» **What you are asked to do**: Exclude any images and output the remaining records exactly.

-=-=-

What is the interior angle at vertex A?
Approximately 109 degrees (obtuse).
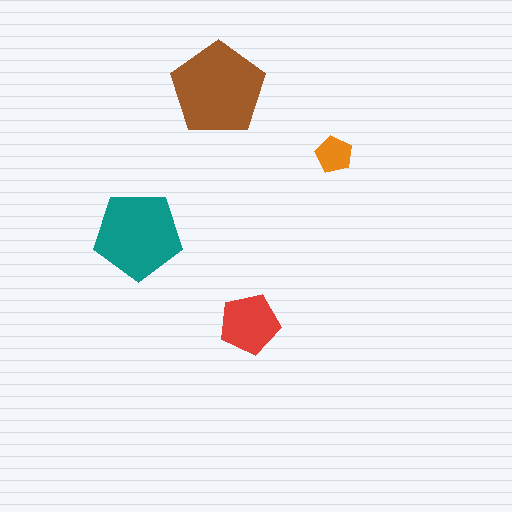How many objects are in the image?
There are 4 objects in the image.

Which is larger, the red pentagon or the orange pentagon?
The red one.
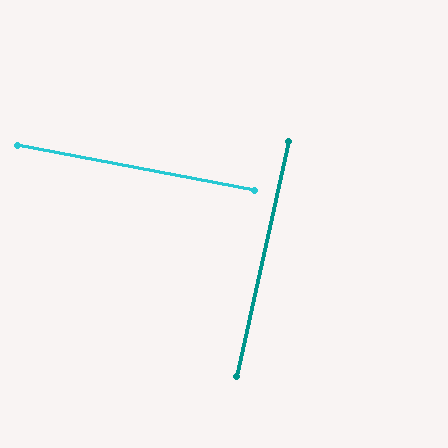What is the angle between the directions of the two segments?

-=-=-

» **Result for this task**:
What is the interior angle at vertex A?
Approximately 109 degrees (obtuse).
How many objects are in the image?
There are 4 objects in the image.

Which is larger, the red pentagon or the orange pentagon?
The red one.
What is the angle between the directions of the two segments?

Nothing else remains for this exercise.